── Exercise material

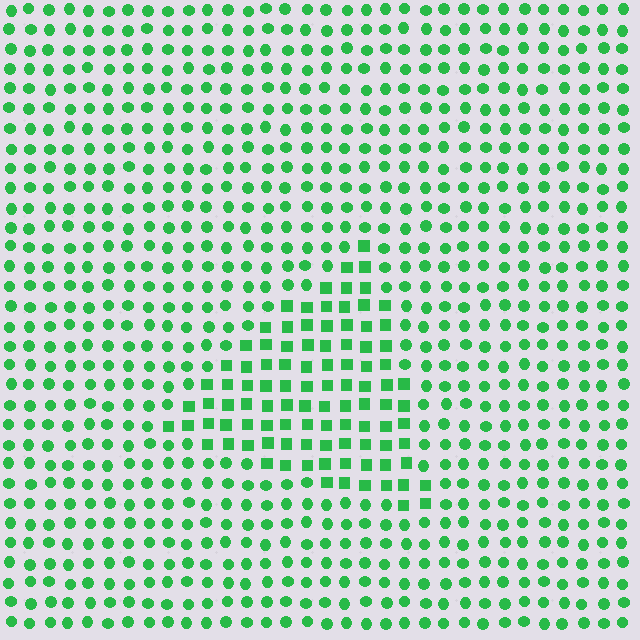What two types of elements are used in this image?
The image uses squares inside the triangle region and circles outside it.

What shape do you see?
I see a triangle.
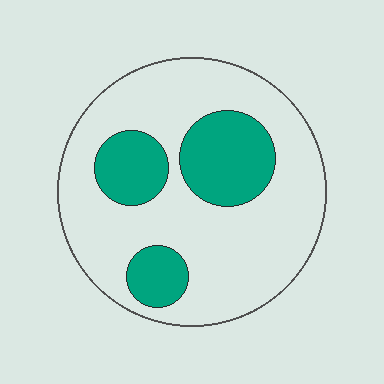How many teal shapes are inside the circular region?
3.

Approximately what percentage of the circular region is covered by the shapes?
Approximately 25%.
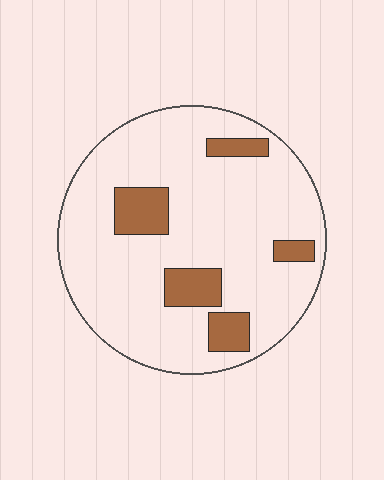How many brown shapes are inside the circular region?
5.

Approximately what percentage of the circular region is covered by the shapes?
Approximately 15%.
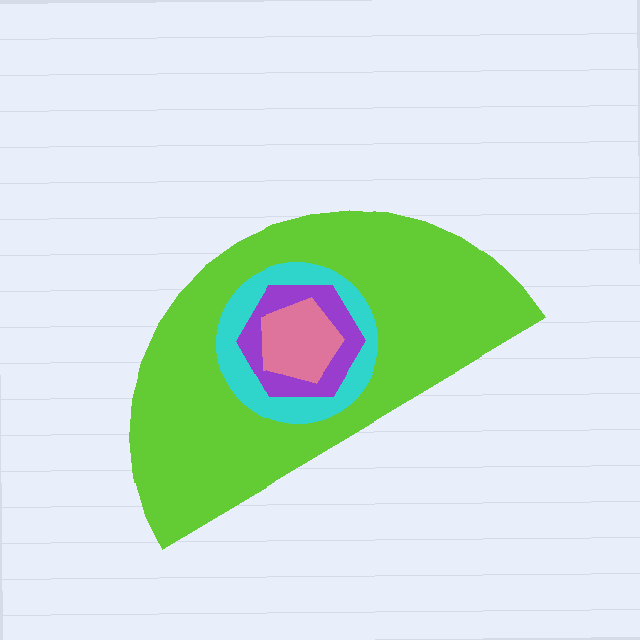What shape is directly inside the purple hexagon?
The pink pentagon.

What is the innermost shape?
The pink pentagon.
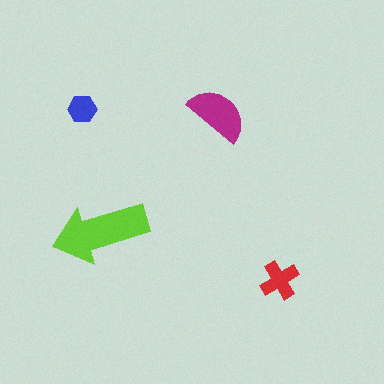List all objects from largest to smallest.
The lime arrow, the magenta semicircle, the red cross, the blue hexagon.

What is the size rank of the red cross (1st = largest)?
3rd.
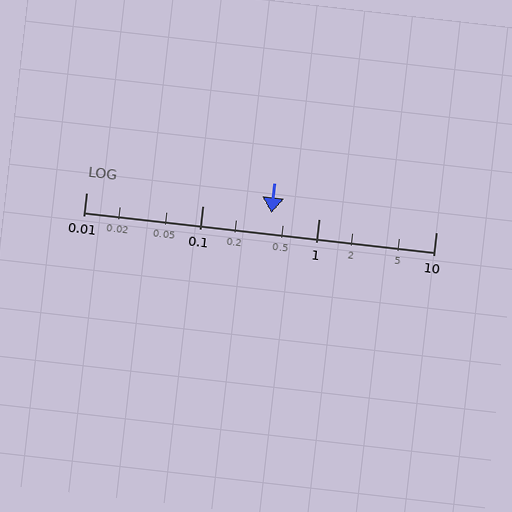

────

■ **Set task**:
Repeat the material above in full and exactly, apart from the pictures.

■ **Response to this task**:
What two types of elements are used in this image?
The image uses squares inside the triangle region and circles outside it.

What shape do you see?
I see a triangle.
How many teal shapes are inside the circular region?
3.

Approximately what percentage of the circular region is covered by the shapes?
Approximately 25%.
How many brown shapes are inside the circular region?
5.

Approximately what percentage of the circular region is covered by the shapes?
Approximately 15%.
What shape is directly inside the purple hexagon?
The pink pentagon.

What is the innermost shape?
The pink pentagon.
List all objects from largest to smallest.
The lime arrow, the magenta semicircle, the red cross, the blue hexagon.

What is the size rank of the red cross (1st = largest)?
3rd.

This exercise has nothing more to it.